* **Material to process**:
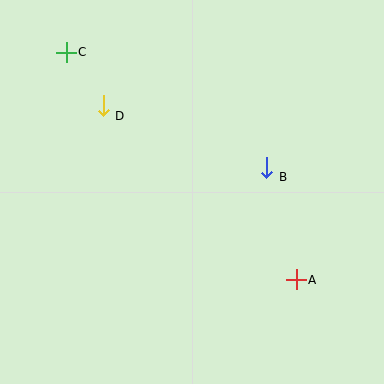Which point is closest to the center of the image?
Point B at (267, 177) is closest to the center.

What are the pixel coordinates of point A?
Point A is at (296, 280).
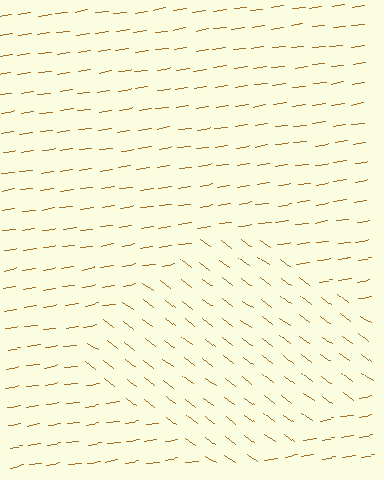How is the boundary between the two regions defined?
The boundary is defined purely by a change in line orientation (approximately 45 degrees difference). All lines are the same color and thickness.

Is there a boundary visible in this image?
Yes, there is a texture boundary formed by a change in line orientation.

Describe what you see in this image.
---
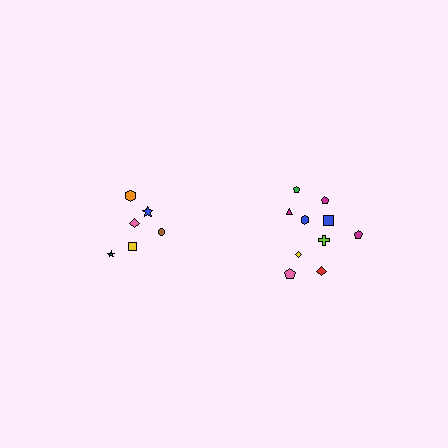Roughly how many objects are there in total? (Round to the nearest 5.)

* **Written exercise**: Pictures do not belong in the copy. Reproduce exactly the lines from the one with "Which point is" to the one with "Describe what you see in this image.", both lines included.

* **Solution to this task**:
Which point is closest to the center of the image?
Point B at (267, 177) is closest to the center.

What are the pixel coordinates of point A?
Point A is at (296, 280).
How is the boundary between the two regions defined?
The boundary is defined purely by a change in line orientation (approximately 45 degrees difference). All lines are the same color and thickness.

Is there a boundary visible in this image?
Yes, there is a texture boundary formed by a change in line orientation.

Describe what you see in this image.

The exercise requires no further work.